(Questions regarding geometric shapes)

= = = = = = =

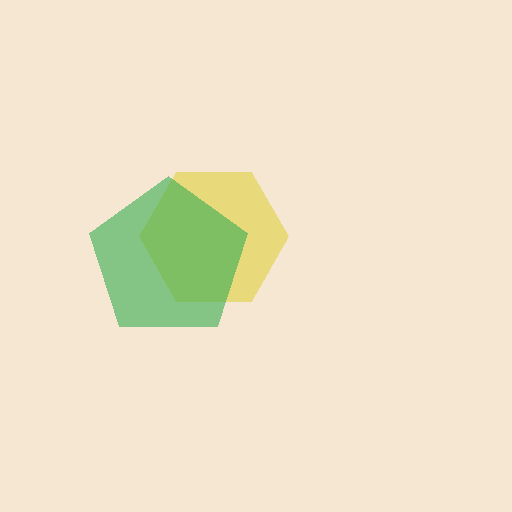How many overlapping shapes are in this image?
There are 2 overlapping shapes in the image.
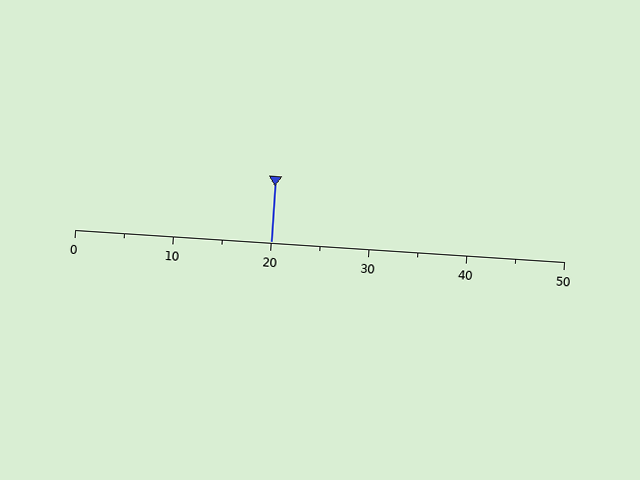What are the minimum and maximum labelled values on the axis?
The axis runs from 0 to 50.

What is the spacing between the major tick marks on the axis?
The major ticks are spaced 10 apart.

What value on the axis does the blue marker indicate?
The marker indicates approximately 20.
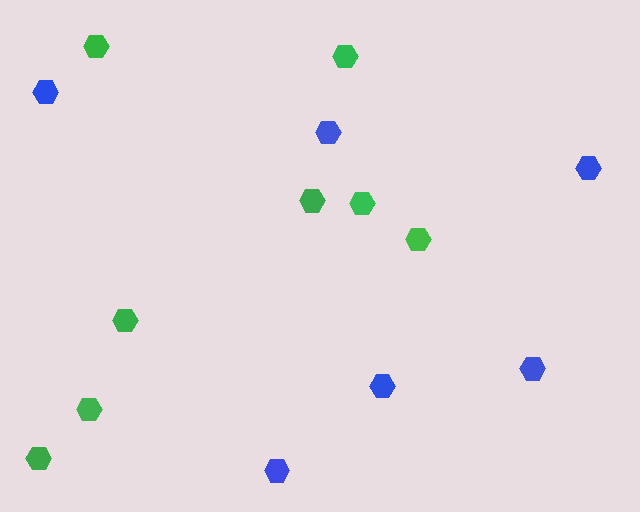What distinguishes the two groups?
There are 2 groups: one group of green hexagons (8) and one group of blue hexagons (6).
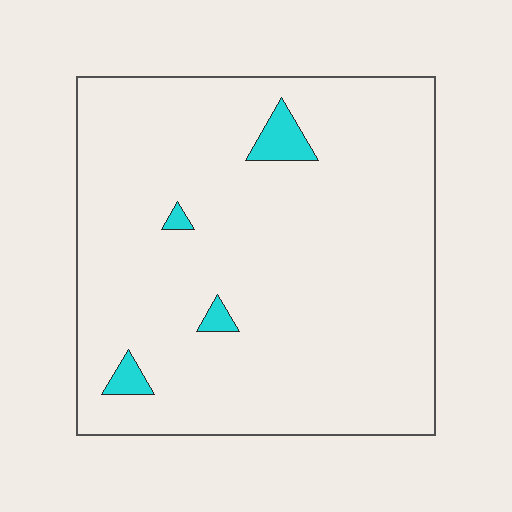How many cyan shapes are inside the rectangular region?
4.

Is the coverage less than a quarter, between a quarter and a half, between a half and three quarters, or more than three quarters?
Less than a quarter.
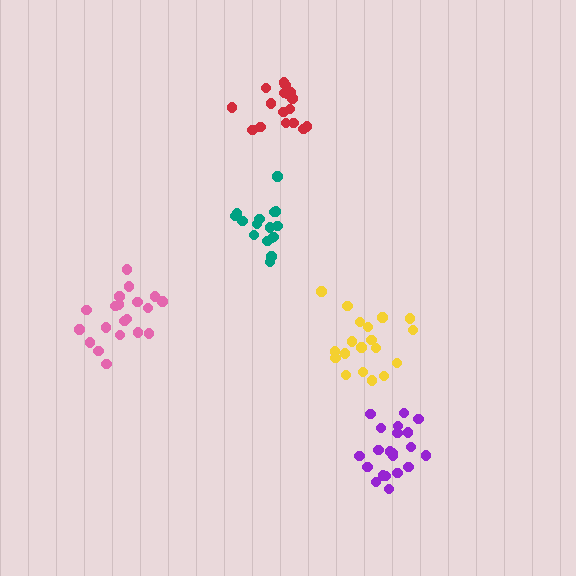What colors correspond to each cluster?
The clusters are colored: yellow, red, teal, purple, pink.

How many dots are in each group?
Group 1: 19 dots, Group 2: 18 dots, Group 3: 16 dots, Group 4: 21 dots, Group 5: 20 dots (94 total).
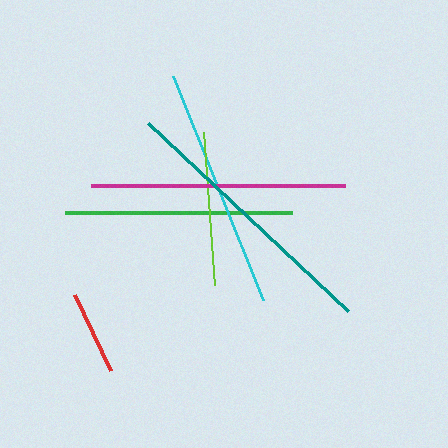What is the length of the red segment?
The red segment is approximately 84 pixels long.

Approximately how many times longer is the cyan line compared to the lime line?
The cyan line is approximately 1.6 times the length of the lime line.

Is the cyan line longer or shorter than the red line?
The cyan line is longer than the red line.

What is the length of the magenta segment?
The magenta segment is approximately 254 pixels long.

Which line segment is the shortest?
The red line is the shortest at approximately 84 pixels.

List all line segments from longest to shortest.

= = = = = = =

Do not include the pictures. Quote only the lines from the line with "How many dots are in each group?" through the end of the material, both ends included, exactly.

How many dots are in each group?
Group 1: 19 dots, Group 2: 18 dots, Group 3: 16 dots, Group 4: 21 dots, Group 5: 20 dots (94 total).
What is the length of the red segment?
The red segment is approximately 84 pixels long.

Approximately how many times longer is the cyan line compared to the lime line?
The cyan line is approximately 1.6 times the length of the lime line.

Is the cyan line longer or shorter than the red line?
The cyan line is longer than the red line.

What is the length of the magenta segment?
The magenta segment is approximately 254 pixels long.

Which line segment is the shortest?
The red line is the shortest at approximately 84 pixels.

List all line segments from longest to shortest.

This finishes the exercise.